● Input for this task
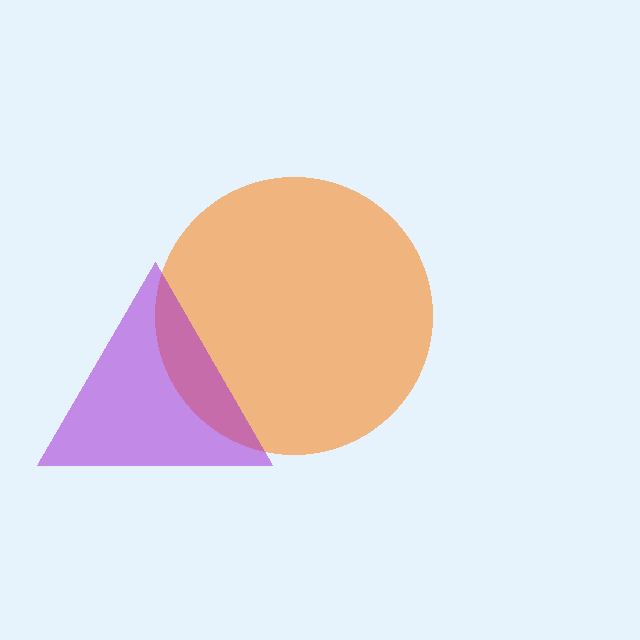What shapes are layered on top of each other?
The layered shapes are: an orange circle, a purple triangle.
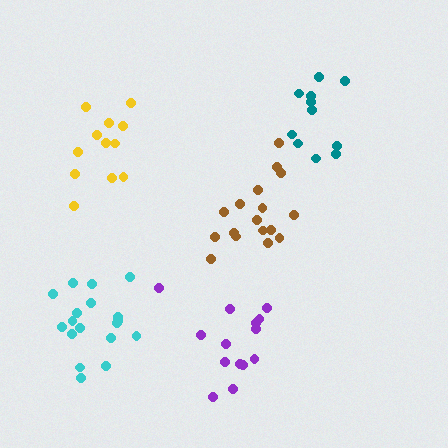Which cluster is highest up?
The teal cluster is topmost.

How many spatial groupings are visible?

...

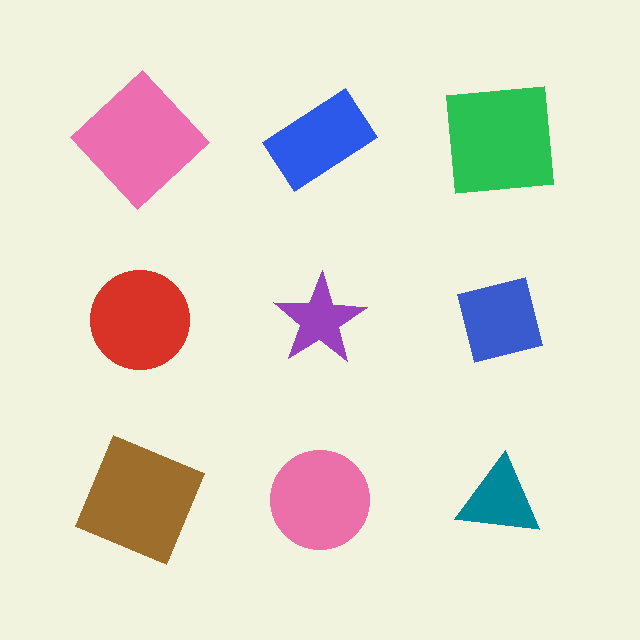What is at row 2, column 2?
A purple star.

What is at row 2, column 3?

---

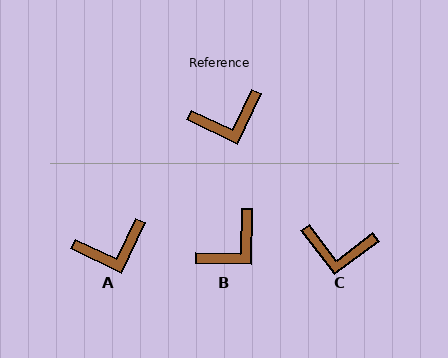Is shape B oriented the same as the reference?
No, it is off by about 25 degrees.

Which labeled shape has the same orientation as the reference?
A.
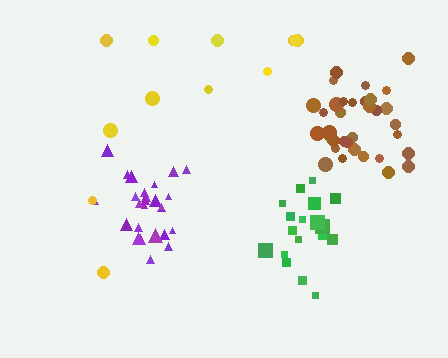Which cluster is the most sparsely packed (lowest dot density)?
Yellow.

● What the task requires
Reproduce only the lines running from the one that has "What shapes are layered on top of each other?" through the one that has "How many spatial groupings are visible?", ends included. Any pictures in that stretch should not be copied.

● Solution to this problem
What shapes are layered on top of each other?
The layered shapes are: an orange circle, a purple triangle.
Which cluster is highest up?
The teal cluster is topmost.

How many spatial groupings are visible?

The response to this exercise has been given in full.